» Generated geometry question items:
- - - - -
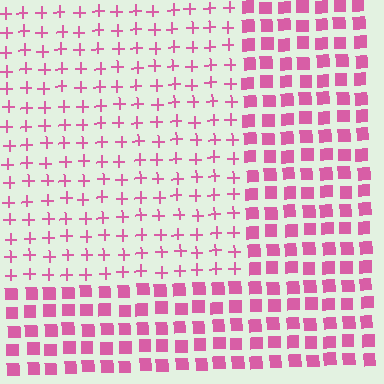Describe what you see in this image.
The image is filled with small pink elements arranged in a uniform grid. A rectangle-shaped region contains plus signs, while the surrounding area contains squares. The boundary is defined purely by the change in element shape.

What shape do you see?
I see a rectangle.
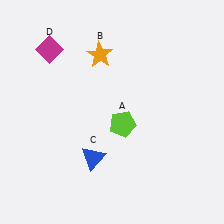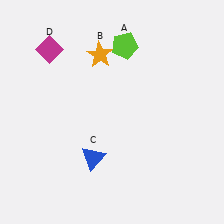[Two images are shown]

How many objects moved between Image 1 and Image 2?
1 object moved between the two images.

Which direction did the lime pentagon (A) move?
The lime pentagon (A) moved up.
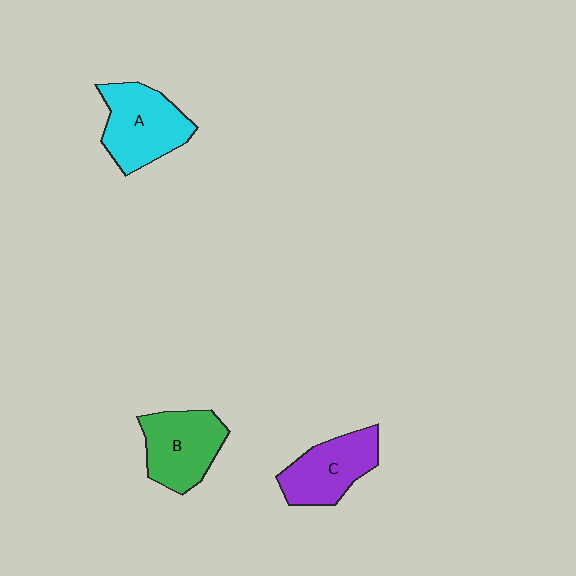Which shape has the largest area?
Shape A (cyan).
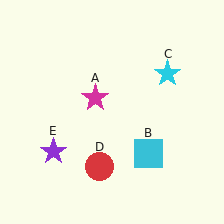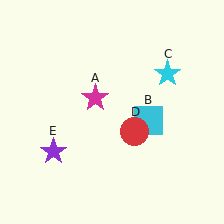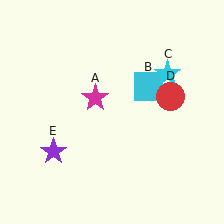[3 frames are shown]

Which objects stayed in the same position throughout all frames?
Magenta star (object A) and cyan star (object C) and purple star (object E) remained stationary.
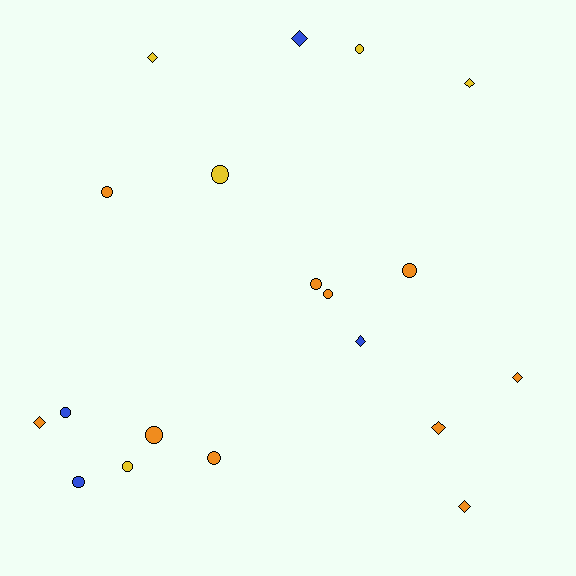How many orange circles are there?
There are 6 orange circles.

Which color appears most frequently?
Orange, with 10 objects.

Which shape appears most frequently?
Circle, with 11 objects.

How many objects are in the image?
There are 19 objects.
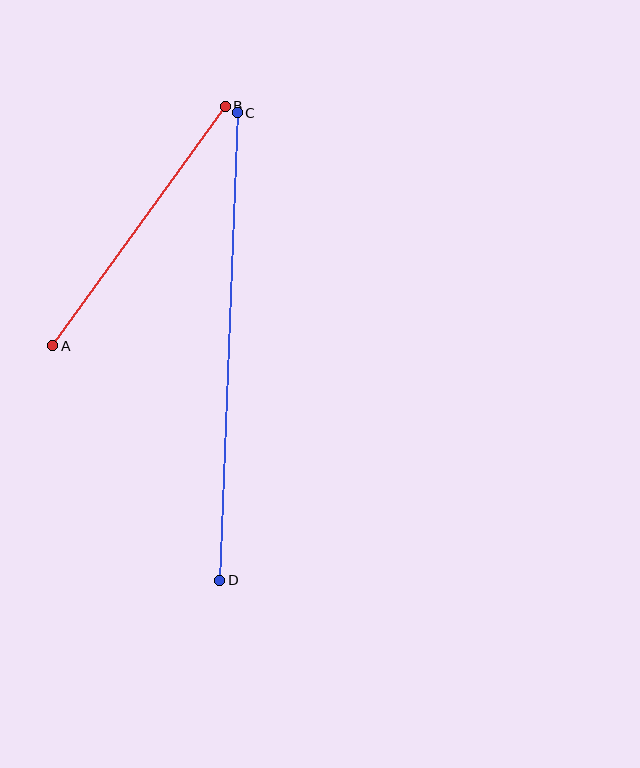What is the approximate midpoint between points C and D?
The midpoint is at approximately (229, 346) pixels.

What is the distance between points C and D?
The distance is approximately 468 pixels.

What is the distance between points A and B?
The distance is approximately 295 pixels.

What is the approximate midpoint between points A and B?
The midpoint is at approximately (139, 226) pixels.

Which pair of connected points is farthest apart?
Points C and D are farthest apart.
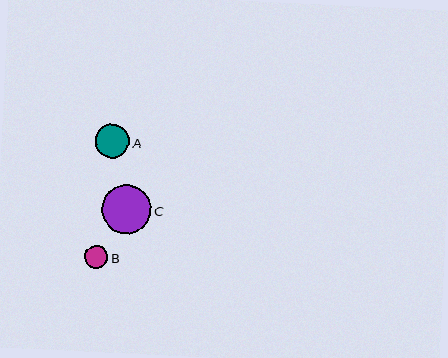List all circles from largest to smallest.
From largest to smallest: C, A, B.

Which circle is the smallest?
Circle B is the smallest with a size of approximately 23 pixels.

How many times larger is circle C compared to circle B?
Circle C is approximately 2.1 times the size of circle B.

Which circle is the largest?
Circle C is the largest with a size of approximately 49 pixels.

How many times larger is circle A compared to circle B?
Circle A is approximately 1.5 times the size of circle B.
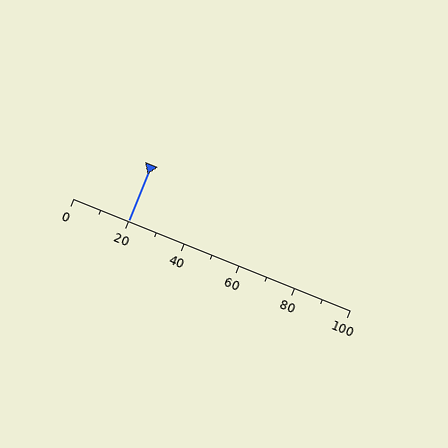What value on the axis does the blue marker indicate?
The marker indicates approximately 20.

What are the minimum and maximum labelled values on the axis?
The axis runs from 0 to 100.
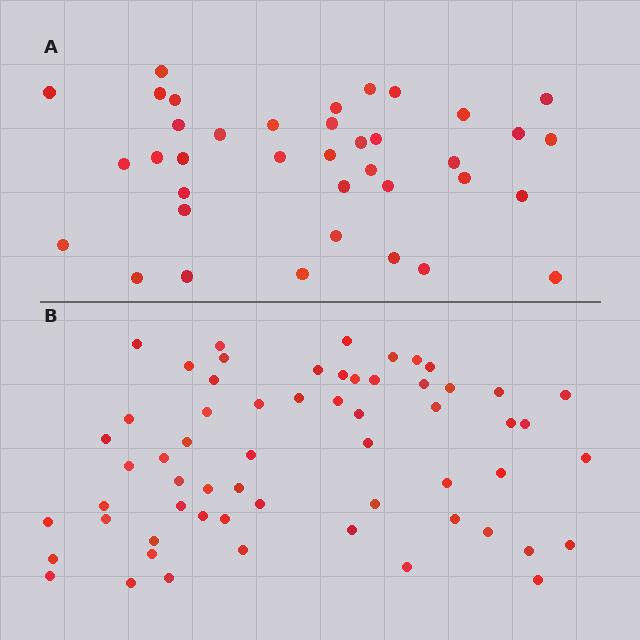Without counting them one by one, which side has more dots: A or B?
Region B (the bottom region) has more dots.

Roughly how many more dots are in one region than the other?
Region B has approximately 20 more dots than region A.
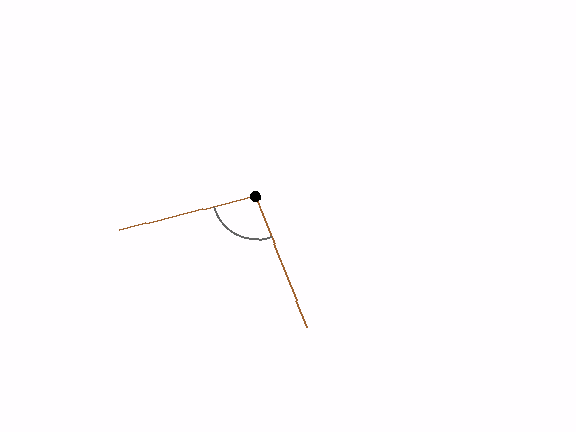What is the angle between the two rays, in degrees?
Approximately 97 degrees.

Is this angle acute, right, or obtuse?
It is obtuse.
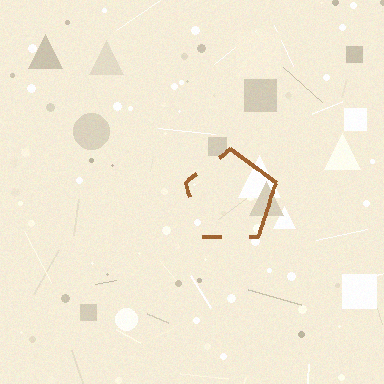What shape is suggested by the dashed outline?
The dashed outline suggests a pentagon.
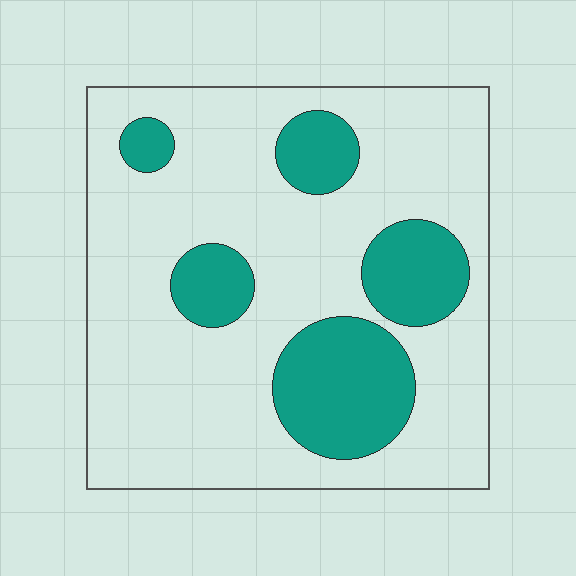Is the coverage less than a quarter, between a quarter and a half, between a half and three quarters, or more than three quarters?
Less than a quarter.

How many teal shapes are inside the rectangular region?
5.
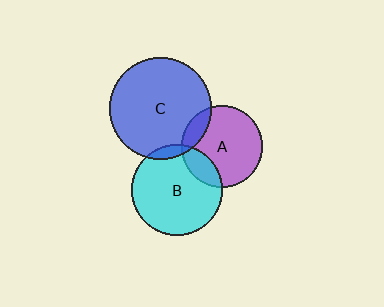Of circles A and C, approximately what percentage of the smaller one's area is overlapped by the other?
Approximately 15%.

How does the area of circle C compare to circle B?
Approximately 1.3 times.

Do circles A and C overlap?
Yes.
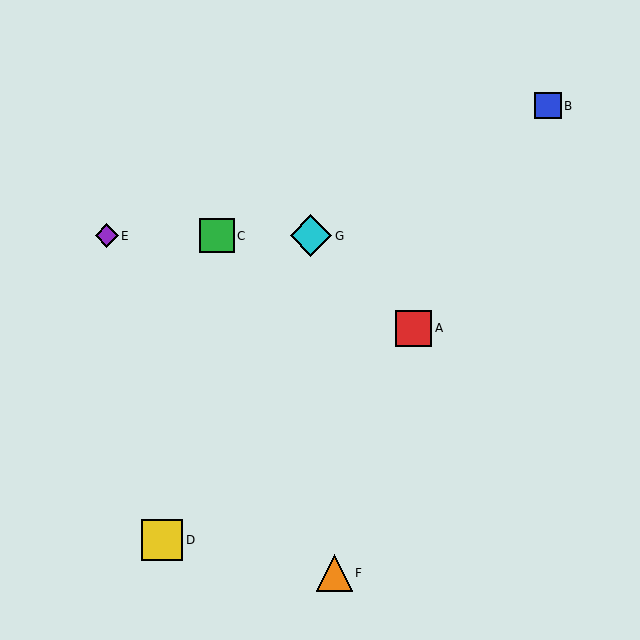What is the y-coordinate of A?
Object A is at y≈328.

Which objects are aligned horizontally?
Objects C, E, G are aligned horizontally.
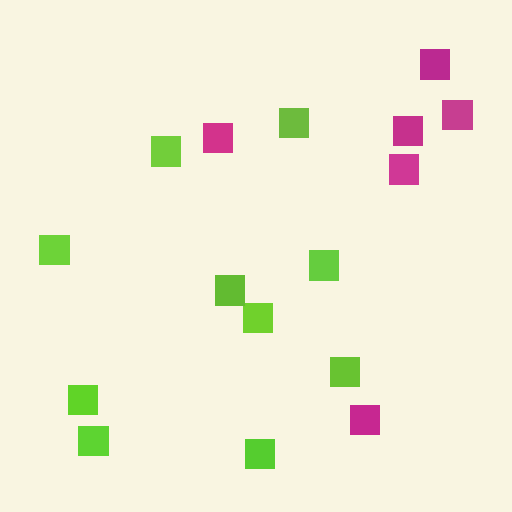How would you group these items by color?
There are 2 groups: one group of lime squares (10) and one group of magenta squares (6).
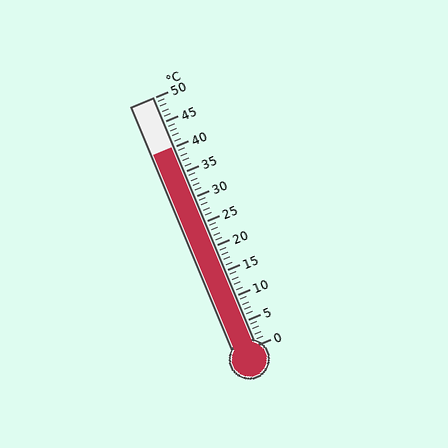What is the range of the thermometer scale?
The thermometer scale ranges from 0°C to 50°C.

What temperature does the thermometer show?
The thermometer shows approximately 40°C.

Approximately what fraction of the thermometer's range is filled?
The thermometer is filled to approximately 80% of its range.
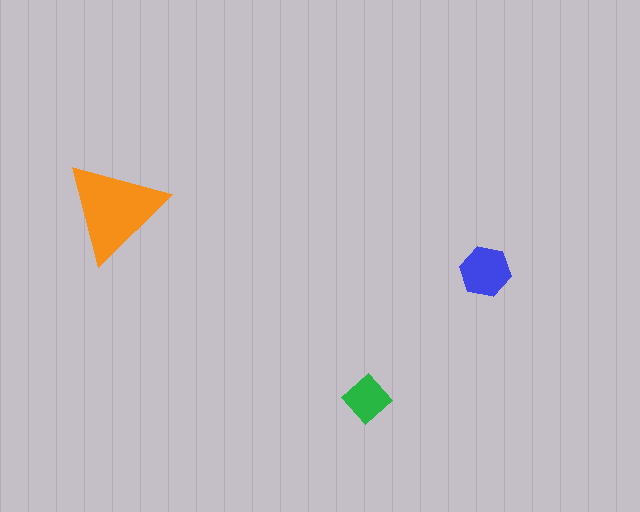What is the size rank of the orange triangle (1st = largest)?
1st.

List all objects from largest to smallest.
The orange triangle, the blue hexagon, the green diamond.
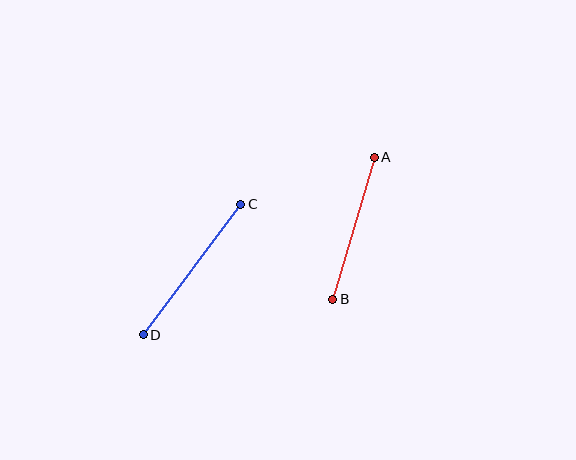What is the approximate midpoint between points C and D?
The midpoint is at approximately (192, 270) pixels.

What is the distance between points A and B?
The distance is approximately 148 pixels.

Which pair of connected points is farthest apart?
Points C and D are farthest apart.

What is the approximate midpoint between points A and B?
The midpoint is at approximately (353, 228) pixels.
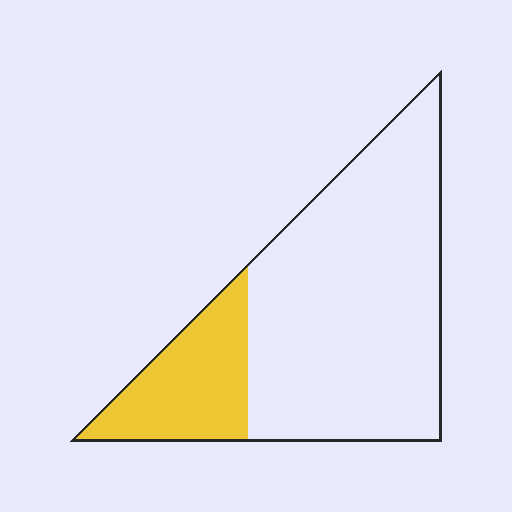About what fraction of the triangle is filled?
About one quarter (1/4).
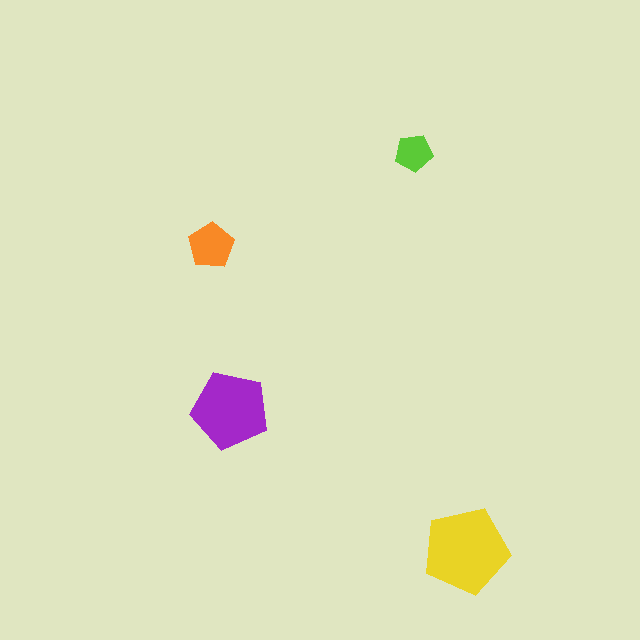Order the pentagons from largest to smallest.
the yellow one, the purple one, the orange one, the lime one.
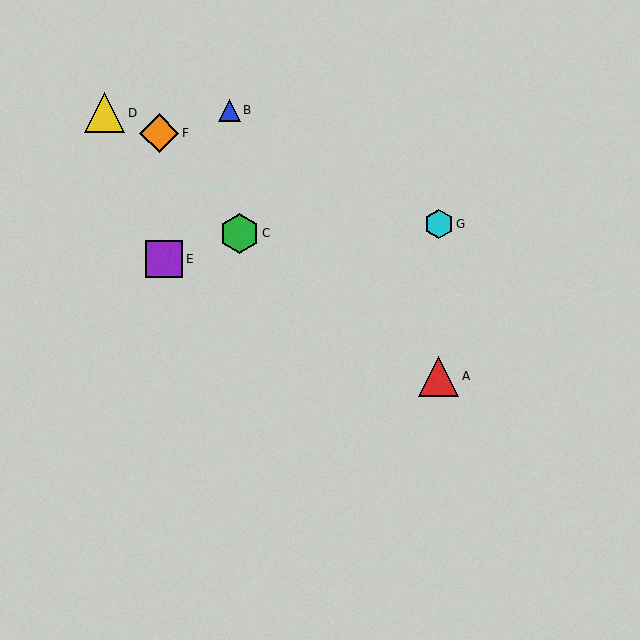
- - - - -
» Your objective:
Copy out only the lines beginning at the line with "How does the" and ending at the last line of the entries. Keep them exact; drop pictures.

» Output for this exercise:
How does the area of circle C compare to circle B?
Approximately 1.3 times.

Do circles A and C overlap?
Yes.
What is the y-coordinate of A?
Object A is at y≈328.

Which objects are aligned horizontally?
Objects C, E, G are aligned horizontally.
How would you group these items by color?
There are 2 groups: one group of lime squares (10) and one group of magenta squares (6).
What is the range of the thermometer scale?
The thermometer scale ranges from 0°C to 50°C.

What temperature does the thermometer show?
The thermometer shows approximately 40°C.

Approximately what fraction of the thermometer's range is filled?
The thermometer is filled to approximately 80% of its range.
What is the size rank of the orange triangle (1st = largest)?
1st.

List all objects from largest to smallest.
The orange triangle, the blue hexagon, the green diamond.
What is the approximate midpoint between points C and D?
The midpoint is at approximately (192, 270) pixels.

What is the distance between points A and B?
The distance is approximately 148 pixels.

Which pair of connected points is farthest apart?
Points C and D are farthest apart.

What is the approximate midpoint between points A and B?
The midpoint is at approximately (353, 228) pixels.
About what fraction of the triangle is filled?
About one quarter (1/4).
Order the pentagons from largest to smallest.
the yellow one, the purple one, the orange one, the lime one.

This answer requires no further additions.